• [Requirement]
Carry none of the pictures over; write out the complete data exactly.

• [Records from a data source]
--
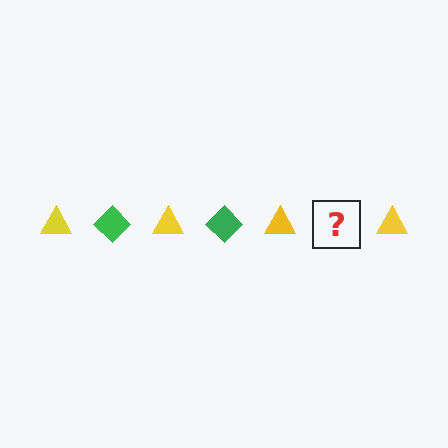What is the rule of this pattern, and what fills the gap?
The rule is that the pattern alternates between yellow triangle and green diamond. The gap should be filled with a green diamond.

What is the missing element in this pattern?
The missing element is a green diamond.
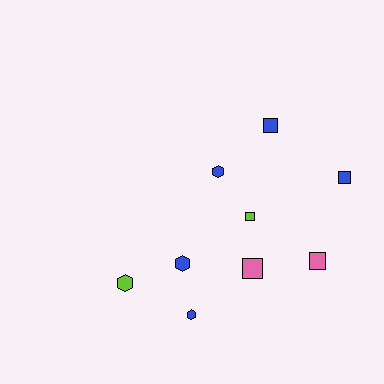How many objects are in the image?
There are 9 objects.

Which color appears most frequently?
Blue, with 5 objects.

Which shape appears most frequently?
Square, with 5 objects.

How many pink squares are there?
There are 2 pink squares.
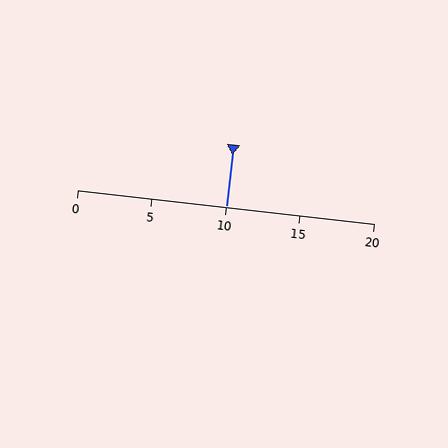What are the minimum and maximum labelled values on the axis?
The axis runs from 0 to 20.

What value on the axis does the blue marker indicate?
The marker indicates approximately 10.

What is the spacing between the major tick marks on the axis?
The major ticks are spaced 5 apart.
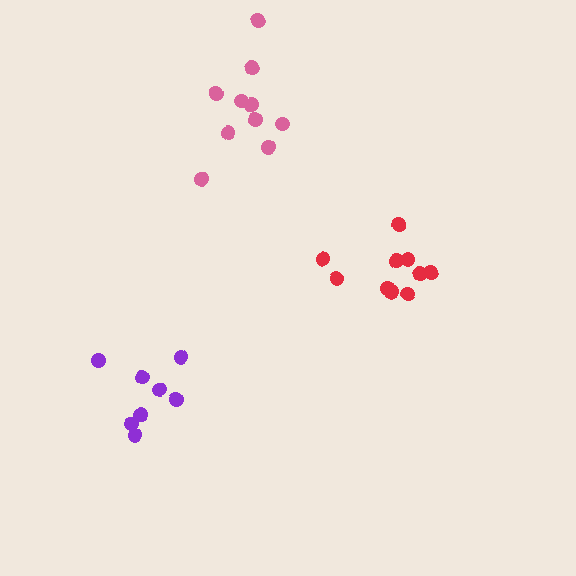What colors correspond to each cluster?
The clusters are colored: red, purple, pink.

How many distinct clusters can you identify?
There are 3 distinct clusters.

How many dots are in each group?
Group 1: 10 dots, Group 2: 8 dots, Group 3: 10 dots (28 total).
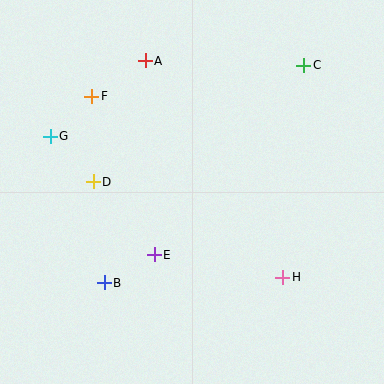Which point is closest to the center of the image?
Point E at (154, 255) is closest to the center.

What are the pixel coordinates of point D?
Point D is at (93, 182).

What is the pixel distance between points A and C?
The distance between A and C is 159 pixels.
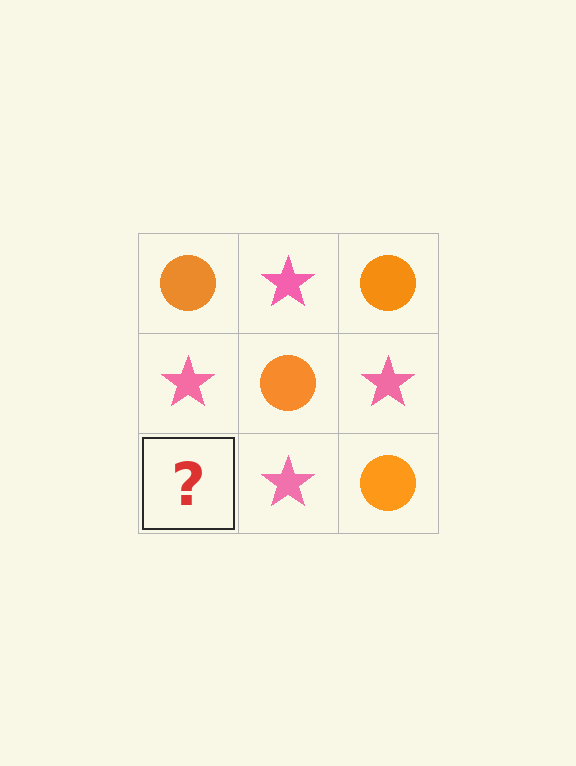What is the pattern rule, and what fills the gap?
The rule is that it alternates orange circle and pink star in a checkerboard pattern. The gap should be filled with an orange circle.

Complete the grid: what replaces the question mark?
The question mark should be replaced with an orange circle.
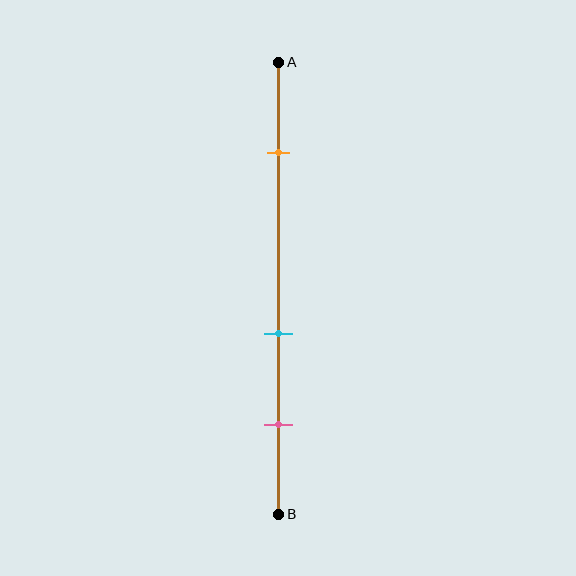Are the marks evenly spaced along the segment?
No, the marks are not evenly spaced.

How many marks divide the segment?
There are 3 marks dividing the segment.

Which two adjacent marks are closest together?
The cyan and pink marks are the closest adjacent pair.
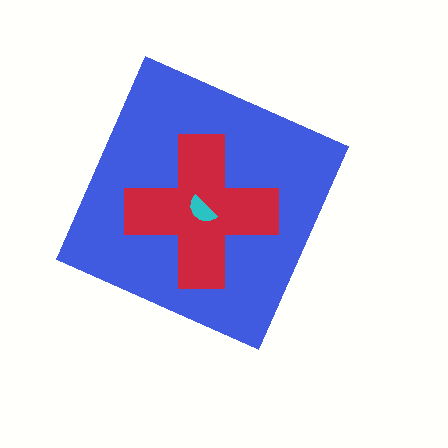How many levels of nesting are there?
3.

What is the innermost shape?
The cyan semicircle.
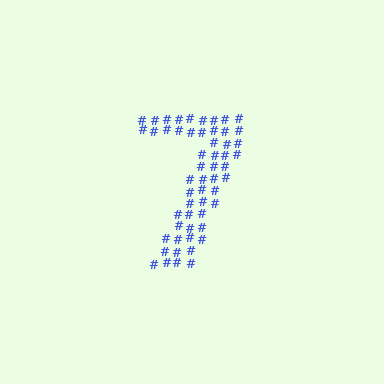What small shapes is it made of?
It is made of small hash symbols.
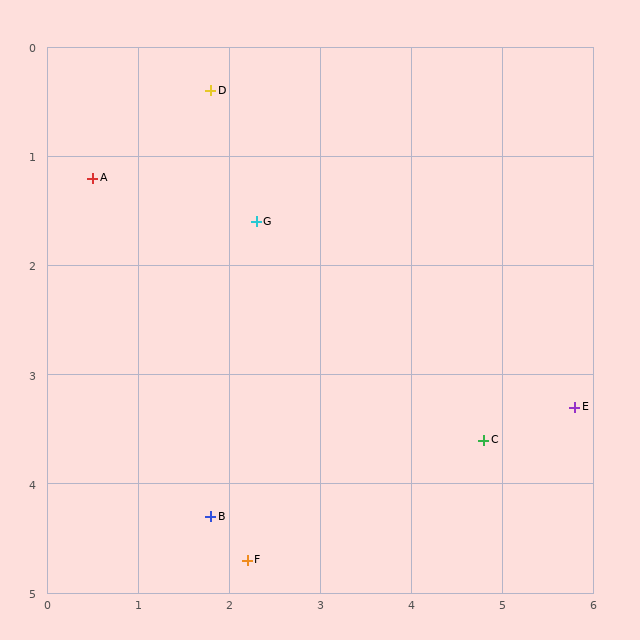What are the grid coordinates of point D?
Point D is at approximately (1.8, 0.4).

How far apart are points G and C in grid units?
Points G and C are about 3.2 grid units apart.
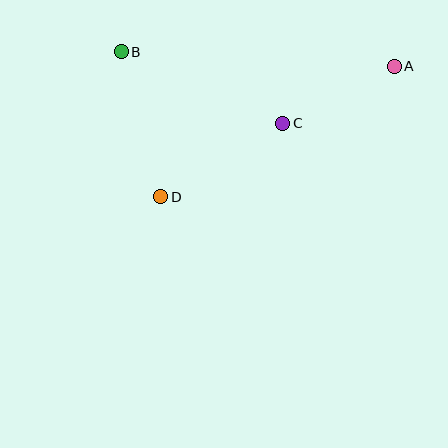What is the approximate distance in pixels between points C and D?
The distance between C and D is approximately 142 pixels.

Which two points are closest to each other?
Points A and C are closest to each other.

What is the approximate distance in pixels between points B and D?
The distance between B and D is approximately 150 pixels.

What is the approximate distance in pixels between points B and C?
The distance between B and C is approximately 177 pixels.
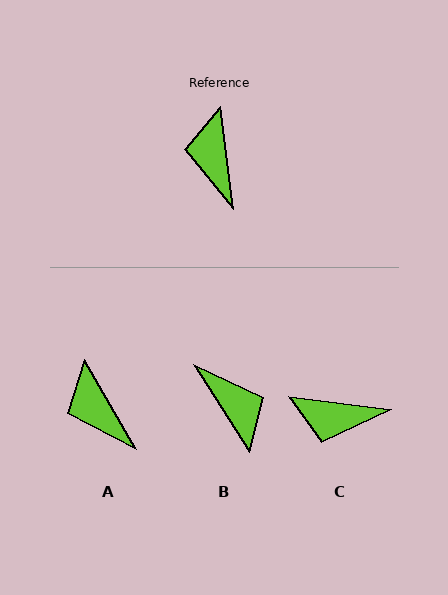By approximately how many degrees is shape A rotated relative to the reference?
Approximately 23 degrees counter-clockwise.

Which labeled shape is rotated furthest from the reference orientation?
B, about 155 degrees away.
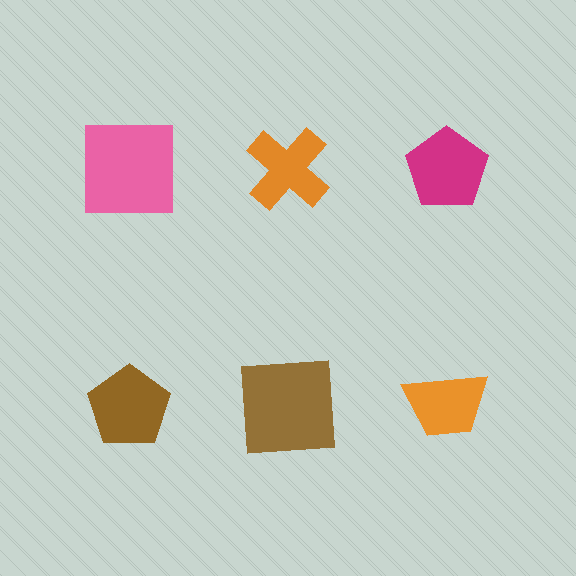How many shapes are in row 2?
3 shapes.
--
• [Reply]
What is the rule of this pattern, and what fills the gap?
The rule is that the pattern alternates between yellow triangle and green diamond. The gap should be filled with a green diamond.

What is the missing element in this pattern?
The missing element is a green diamond.
How many objects are in the image?
There are 9 objects.

Which color appears most frequently?
Blue, with 5 objects.

Which shape appears most frequently?
Square, with 5 objects.

How many pink squares are there?
There are 2 pink squares.
What are the minimum and maximum labelled values on the axis?
The axis runs from 0 to 20.

What value on the axis does the blue marker indicate?
The marker indicates approximately 10.

What is the spacing between the major tick marks on the axis?
The major ticks are spaced 5 apart.
What colors correspond to each cluster?
The clusters are colored: red, purple, pink.

How many distinct clusters can you identify?
There are 3 distinct clusters.

How many dots are in each group?
Group 1: 10 dots, Group 2: 8 dots, Group 3: 10 dots (28 total).
Which point is closest to the center of the image?
Point E at (154, 255) is closest to the center.

What are the pixel coordinates of point D?
Point D is at (93, 182).

What is the pixel distance between points A and C?
The distance between A and C is 159 pixels.
What is the pattern rule, and what fills the gap?
The rule is that it alternates orange circle and pink star in a checkerboard pattern. The gap should be filled with an orange circle.

Complete the grid: what replaces the question mark?
The question mark should be replaced with an orange circle.
Are the marks evenly spaced along the segment?
No, the marks are not evenly spaced.

How many marks divide the segment?
There are 3 marks dividing the segment.

Which two adjacent marks are closest together?
The cyan and pink marks are the closest adjacent pair.
How many levels of nesting are there?
3.

What is the innermost shape?
The cyan semicircle.
What small shapes is it made of?
It is made of small hash symbols.
What are the grid coordinates of point D?
Point D is at approximately (1.8, 0.4).

How far apart are points G and C in grid units?
Points G and C are about 3.2 grid units apart.
What is the approximate distance in pixels between points C and D?
The distance between C and D is approximately 142 pixels.

Which two points are closest to each other?
Points A and C are closest to each other.

What is the approximate distance in pixels between points B and D?
The distance between B and D is approximately 150 pixels.

What is the approximate distance in pixels between points B and C?
The distance between B and C is approximately 177 pixels.
By approximately how many degrees is shape A rotated relative to the reference?
Approximately 23 degrees counter-clockwise.

Which labeled shape is rotated furthest from the reference orientation?
B, about 155 degrees away.
How many shapes are in row 2?
3 shapes.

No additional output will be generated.